Prompt:
Output each entry verbatim and exclude every picture from it.

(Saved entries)
Start

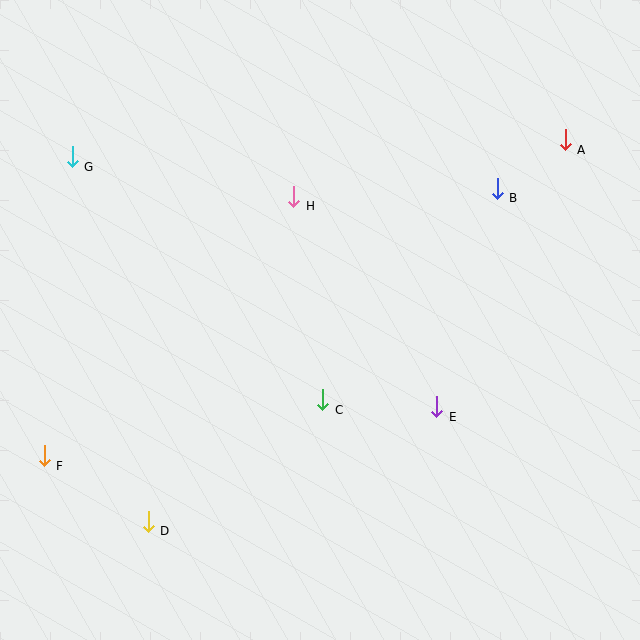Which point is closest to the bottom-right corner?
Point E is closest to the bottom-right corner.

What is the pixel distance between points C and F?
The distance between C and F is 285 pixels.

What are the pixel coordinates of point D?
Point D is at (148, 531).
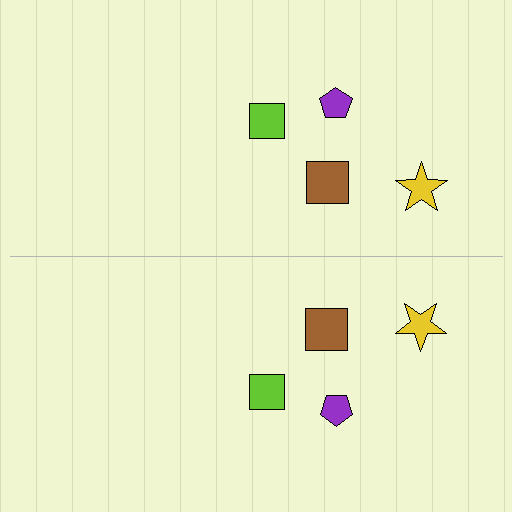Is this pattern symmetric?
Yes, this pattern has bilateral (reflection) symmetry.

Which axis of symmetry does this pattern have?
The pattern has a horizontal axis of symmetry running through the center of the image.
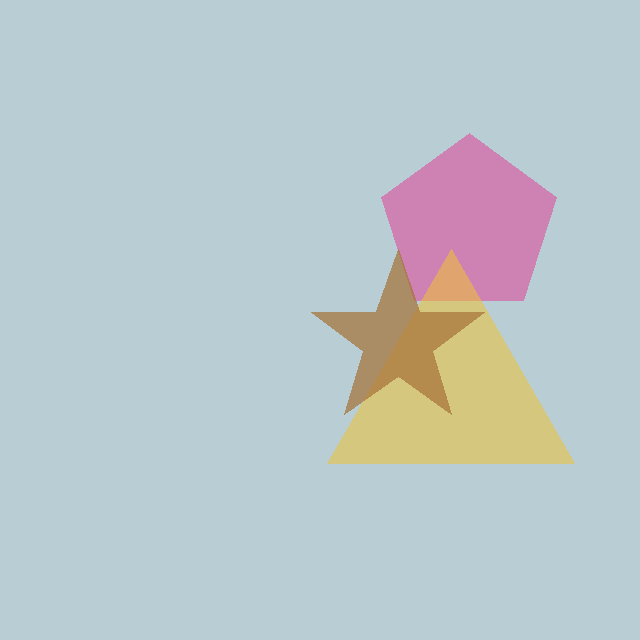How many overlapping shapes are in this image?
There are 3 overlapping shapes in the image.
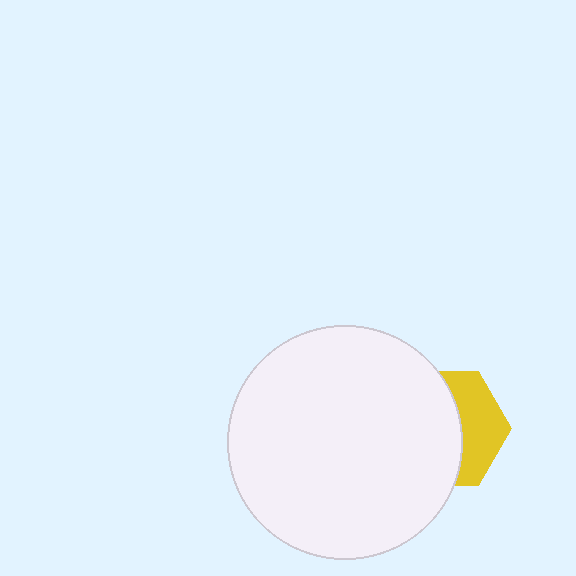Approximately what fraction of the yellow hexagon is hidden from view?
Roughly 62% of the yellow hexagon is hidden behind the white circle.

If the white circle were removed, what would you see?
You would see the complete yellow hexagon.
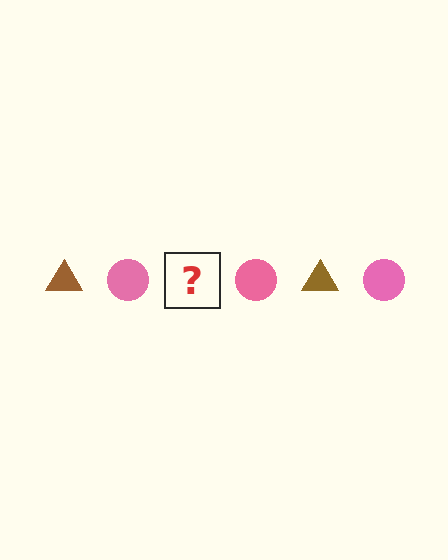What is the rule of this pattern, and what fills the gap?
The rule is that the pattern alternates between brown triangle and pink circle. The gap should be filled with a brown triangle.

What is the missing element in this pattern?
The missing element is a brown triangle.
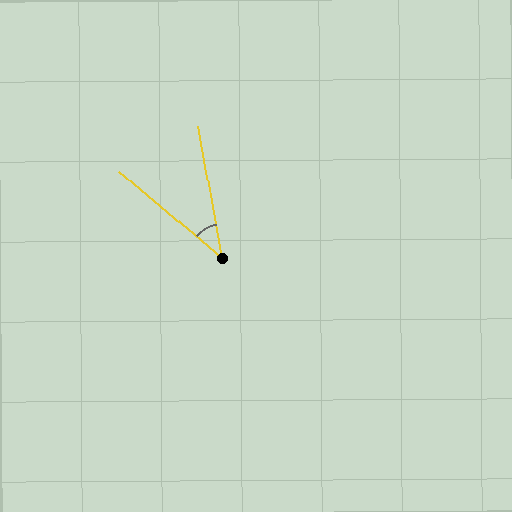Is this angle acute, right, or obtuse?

End

Result for this task:
Which point is closest to the bottom-right corner?
Point E is closest to the bottom-right corner.

What is the pixel distance between points C and F?
The distance between C and F is 285 pixels.

What are the pixel coordinates of point D?
Point D is at (148, 531).
Is this pattern symmetric?
Yes, this pattern has bilateral (reflection) symmetry.

Which axis of symmetry does this pattern have?
The pattern has a horizontal axis of symmetry running through the center of the image.
How many overlapping shapes are in this image?
There are 3 overlapping shapes in the image.
Approximately what fraction of the yellow hexagon is hidden from view?
Roughly 62% of the yellow hexagon is hidden behind the white circle.

If the white circle were removed, what would you see?
You would see the complete yellow hexagon.
What is the rule of this pattern, and what fills the gap?
The rule is that the pattern alternates between brown triangle and pink circle. The gap should be filled with a brown triangle.

What is the missing element in this pattern?
The missing element is a brown triangle.
Is this angle acute, right, or obtuse?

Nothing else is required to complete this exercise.